## STATED PROBLEM
Leave out the pictures, then reproduce the rest of the material exactly.

>> start INPUT

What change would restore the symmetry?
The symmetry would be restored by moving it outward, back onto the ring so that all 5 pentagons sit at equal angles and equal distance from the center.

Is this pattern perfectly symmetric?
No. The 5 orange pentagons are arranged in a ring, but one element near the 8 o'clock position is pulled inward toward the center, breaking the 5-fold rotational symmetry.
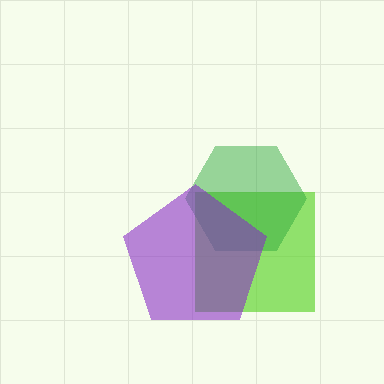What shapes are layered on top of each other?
The layered shapes are: a lime square, a green hexagon, a purple pentagon.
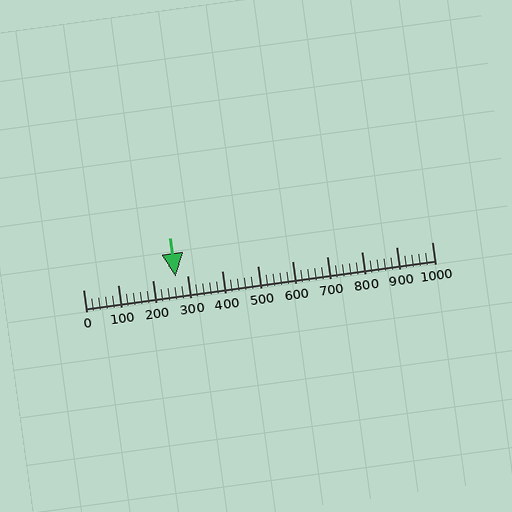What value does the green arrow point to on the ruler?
The green arrow points to approximately 266.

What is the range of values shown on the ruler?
The ruler shows values from 0 to 1000.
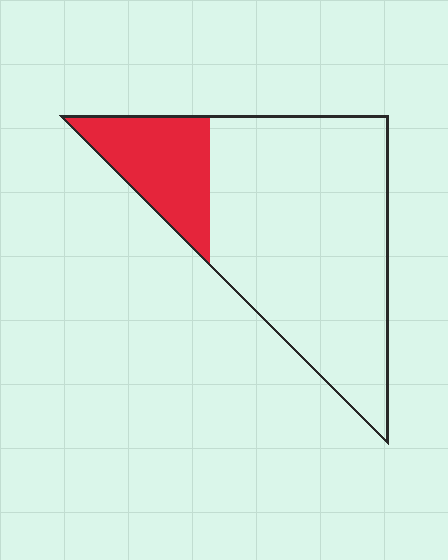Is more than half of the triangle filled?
No.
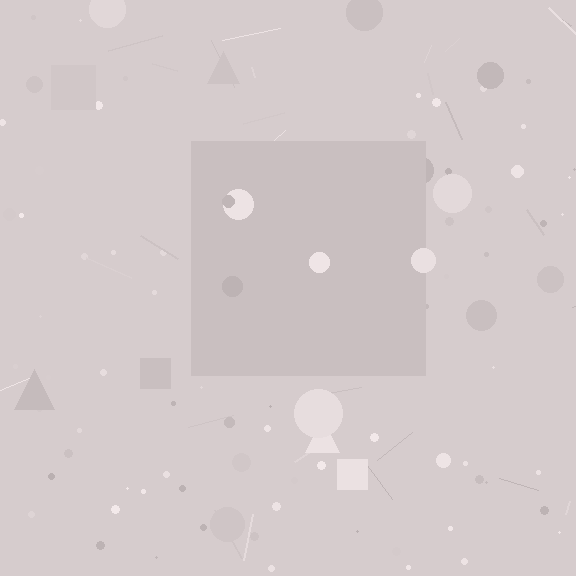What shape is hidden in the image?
A square is hidden in the image.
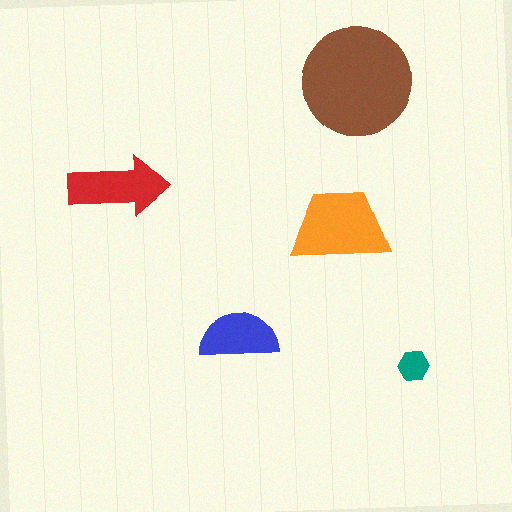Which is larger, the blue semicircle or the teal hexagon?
The blue semicircle.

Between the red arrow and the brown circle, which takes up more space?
The brown circle.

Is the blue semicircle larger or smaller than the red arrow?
Smaller.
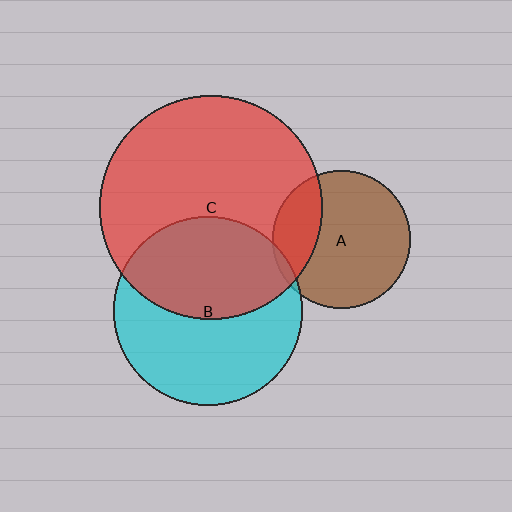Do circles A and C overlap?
Yes.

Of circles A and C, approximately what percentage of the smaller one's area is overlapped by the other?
Approximately 25%.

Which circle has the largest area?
Circle C (red).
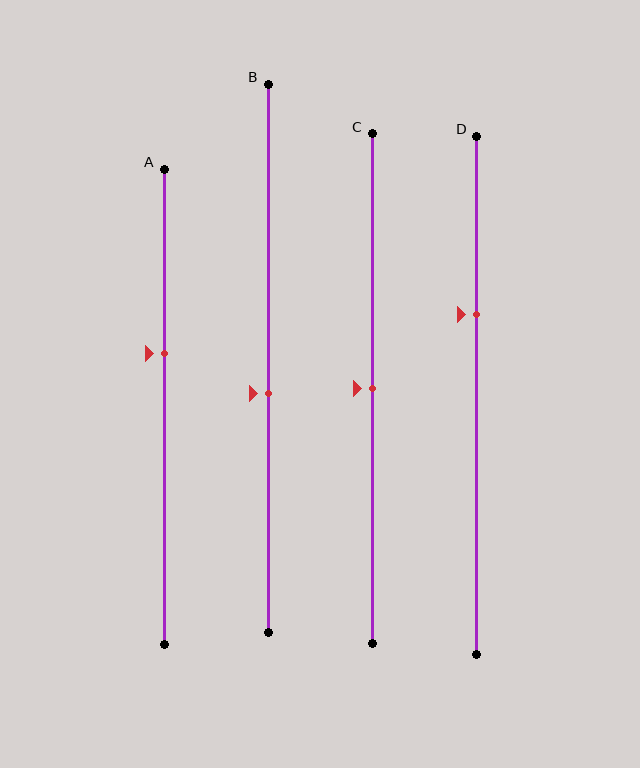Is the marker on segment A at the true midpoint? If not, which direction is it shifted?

>> end INPUT

## CORRECT OUTPUT
What change would restore the symmetry?
The symmetry would be restored by moving it outward, back onto the ring so that all 5 pentagons sit at equal angles and equal distance from the center.

Is this pattern perfectly symmetric?
No. The 5 orange pentagons are arranged in a ring, but one element near the 8 o'clock position is pulled inward toward the center, breaking the 5-fold rotational symmetry.
What shapes are layered on top of each other?
The layered shapes are: a lime square, a green hexagon, a purple pentagon.
What value does the green arrow point to on the ruler?
The green arrow points to approximately 266.

What is the range of values shown on the ruler?
The ruler shows values from 0 to 1000.
Is more than half of the triangle filled?
No.
What shape is hidden in the image?
A square is hidden in the image.
Which is larger, the blue semicircle or the teal hexagon?
The blue semicircle.

Between the red arrow and the brown circle, which takes up more space?
The brown circle.

Is the blue semicircle larger or smaller than the red arrow?
Smaller.
Do circles A and C overlap?
Yes.

Of circles A and C, approximately what percentage of the smaller one's area is overlapped by the other?
Approximately 25%.

Which circle has the largest area?
Circle C (red).
Is the marker on segment A at the true midpoint? If not, which direction is it shifted?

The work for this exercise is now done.